Exercise aim ▸
Leave out the pictures and copy everything else in the entries exactly.

■ ■ ■ ■

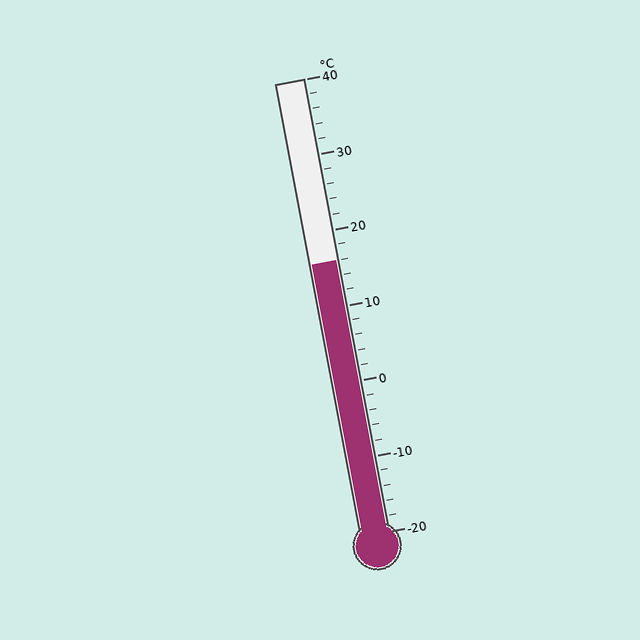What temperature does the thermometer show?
The thermometer shows approximately 16°C.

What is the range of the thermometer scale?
The thermometer scale ranges from -20°C to 40°C.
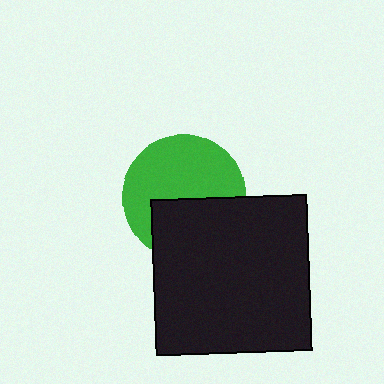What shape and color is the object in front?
The object in front is a black square.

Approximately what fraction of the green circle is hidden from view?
Roughly 41% of the green circle is hidden behind the black square.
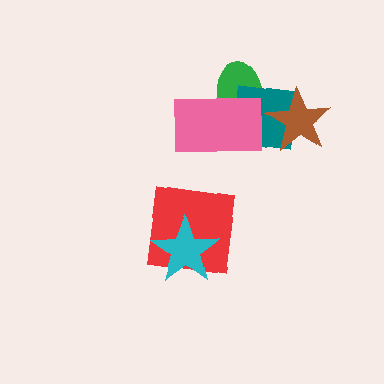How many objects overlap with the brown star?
1 object overlaps with the brown star.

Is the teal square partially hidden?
Yes, it is partially covered by another shape.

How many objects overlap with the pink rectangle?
2 objects overlap with the pink rectangle.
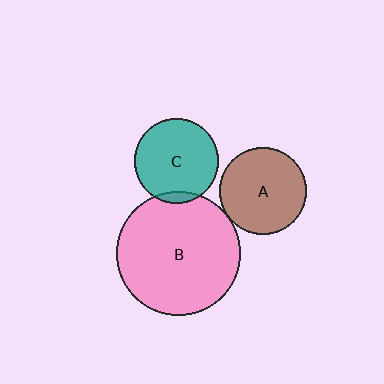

■ ■ ■ ■

Solution to this problem ▸
What temperature does the thermometer show?
The thermometer shows approximately 16°C.

What is the range of the thermometer scale?
The thermometer scale ranges from -20°C to 40°C.
What shape and color is the object in front?
The object in front is a black square.

Approximately what fraction of the green circle is hidden from view?
Roughly 41% of the green circle is hidden behind the black square.
How many objects overlap with the brown star?
1 object overlaps with the brown star.

Is the teal square partially hidden?
Yes, it is partially covered by another shape.

How many objects overlap with the pink rectangle?
2 objects overlap with the pink rectangle.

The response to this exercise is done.